** Begin INFORMATION SUPPLIED **

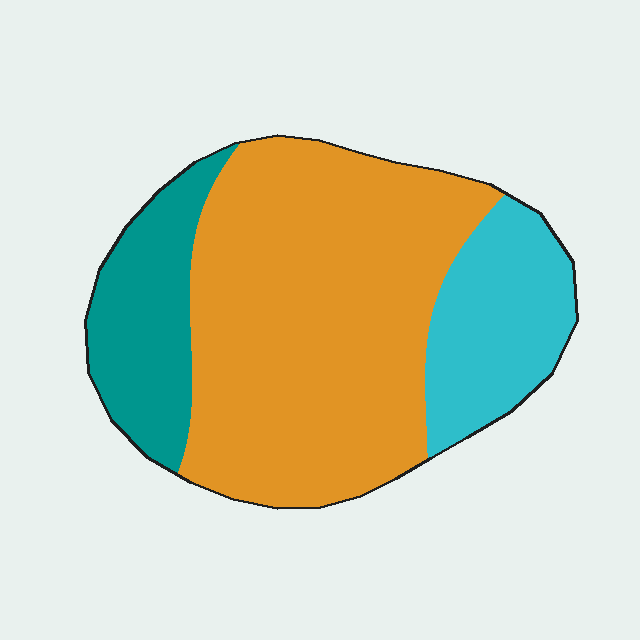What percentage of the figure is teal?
Teal takes up about one sixth (1/6) of the figure.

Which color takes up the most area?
Orange, at roughly 65%.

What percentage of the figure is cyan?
Cyan covers 19% of the figure.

** End INFORMATION SUPPLIED **

## TASK DETAILS
Leave out the pictures and print every line of the data exactly.

## WRITTEN REPLY
What percentage of the figure is teal?
Teal takes up about one sixth (1/6) of the figure.

Which color takes up the most area?
Orange, at roughly 65%.

What percentage of the figure is cyan?
Cyan covers 19% of the figure.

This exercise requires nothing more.